The lines to extract start at the one containing "Which side of" and end with the last line; give them exactly and nothing more.

::::

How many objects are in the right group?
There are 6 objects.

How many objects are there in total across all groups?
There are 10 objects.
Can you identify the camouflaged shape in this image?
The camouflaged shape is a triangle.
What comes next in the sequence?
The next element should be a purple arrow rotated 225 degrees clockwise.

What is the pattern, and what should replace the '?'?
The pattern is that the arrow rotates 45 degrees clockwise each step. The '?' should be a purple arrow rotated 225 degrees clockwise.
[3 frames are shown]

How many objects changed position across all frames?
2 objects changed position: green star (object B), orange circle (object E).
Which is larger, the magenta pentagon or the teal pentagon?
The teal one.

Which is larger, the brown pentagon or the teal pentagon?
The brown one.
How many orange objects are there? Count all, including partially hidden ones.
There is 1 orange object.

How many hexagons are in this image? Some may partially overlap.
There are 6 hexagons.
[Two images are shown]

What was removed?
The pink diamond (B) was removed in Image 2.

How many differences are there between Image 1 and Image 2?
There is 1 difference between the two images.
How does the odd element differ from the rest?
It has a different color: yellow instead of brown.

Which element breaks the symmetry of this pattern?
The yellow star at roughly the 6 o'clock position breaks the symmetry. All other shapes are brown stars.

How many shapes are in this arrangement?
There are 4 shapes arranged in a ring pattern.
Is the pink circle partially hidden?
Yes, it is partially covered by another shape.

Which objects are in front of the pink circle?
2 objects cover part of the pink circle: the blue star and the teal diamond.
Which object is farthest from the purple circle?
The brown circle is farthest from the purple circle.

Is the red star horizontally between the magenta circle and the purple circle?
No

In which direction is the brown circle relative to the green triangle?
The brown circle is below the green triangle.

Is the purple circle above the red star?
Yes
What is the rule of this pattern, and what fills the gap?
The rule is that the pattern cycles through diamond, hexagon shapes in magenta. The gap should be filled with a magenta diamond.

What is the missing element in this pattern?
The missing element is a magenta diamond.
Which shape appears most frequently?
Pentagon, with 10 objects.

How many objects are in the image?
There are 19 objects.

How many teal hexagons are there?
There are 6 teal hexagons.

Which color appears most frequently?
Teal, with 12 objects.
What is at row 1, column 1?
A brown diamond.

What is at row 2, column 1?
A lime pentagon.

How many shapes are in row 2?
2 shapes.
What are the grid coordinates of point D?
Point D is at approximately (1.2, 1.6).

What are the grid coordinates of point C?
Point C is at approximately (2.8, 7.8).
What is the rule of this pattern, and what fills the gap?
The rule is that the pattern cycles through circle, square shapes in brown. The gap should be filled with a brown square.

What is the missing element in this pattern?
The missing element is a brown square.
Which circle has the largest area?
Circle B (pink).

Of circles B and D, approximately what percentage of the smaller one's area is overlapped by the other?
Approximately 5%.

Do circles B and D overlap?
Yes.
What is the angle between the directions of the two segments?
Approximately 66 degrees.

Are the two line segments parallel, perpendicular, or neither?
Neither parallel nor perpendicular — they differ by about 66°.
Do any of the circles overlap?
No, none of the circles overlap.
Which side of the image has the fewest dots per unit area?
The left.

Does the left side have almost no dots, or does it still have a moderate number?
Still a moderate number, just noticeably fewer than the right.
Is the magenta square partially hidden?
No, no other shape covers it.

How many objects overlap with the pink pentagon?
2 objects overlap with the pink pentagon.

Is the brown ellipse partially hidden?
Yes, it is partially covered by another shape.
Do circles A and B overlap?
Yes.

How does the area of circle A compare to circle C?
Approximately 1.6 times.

::::

## [RESULT BELOW]
Which side of the image has the fewest dots per unit area?
The left.

Does the left side have almost no dots, or does it still have a moderate number?
Still a moderate number, just noticeably fewer than the right.
Is the magenta square partially hidden?
No, no other shape covers it.

How many objects overlap with the pink pentagon?
2 objects overlap with the pink pentagon.

Is the brown ellipse partially hidden?
Yes, it is partially covered by another shape.
Do circles A and B overlap?
Yes.

How does the area of circle A compare to circle C?
Approximately 1.6 times.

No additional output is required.